Exercise task:
Copy nothing but the lines below running from the line containing "What shape do you see?" through the line containing "How many objects", both end lines included.

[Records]
_ _ _ _ _ _ _
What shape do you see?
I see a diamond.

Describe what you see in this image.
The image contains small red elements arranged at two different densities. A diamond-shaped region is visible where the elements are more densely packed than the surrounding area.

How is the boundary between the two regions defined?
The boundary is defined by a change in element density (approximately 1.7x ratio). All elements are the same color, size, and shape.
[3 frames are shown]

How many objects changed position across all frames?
_ _ _ _ _ _ _
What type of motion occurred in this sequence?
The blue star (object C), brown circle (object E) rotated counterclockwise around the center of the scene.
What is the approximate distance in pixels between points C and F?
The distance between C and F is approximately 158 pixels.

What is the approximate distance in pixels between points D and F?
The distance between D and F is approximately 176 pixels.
_ _ _ _ _ _ _
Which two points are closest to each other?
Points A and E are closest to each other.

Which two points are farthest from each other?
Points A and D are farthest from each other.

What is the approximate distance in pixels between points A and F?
_ _ _ _ _ _ _
Solution to the exercise:
What shape do you see?
I see a diamond.

Describe what you see in this image.
The image contains small red elements arranged at two different densities. A diamond-shaped region is visible where the elements are more densely packed than the surrounding area.

How is the boundary between the two regions defined?
The boundary is defined by a change in element density (approximately 1.7x ratio). All elements are the same color, size, and shape.
[3 frames are shown]

How many objects changed position across all frames?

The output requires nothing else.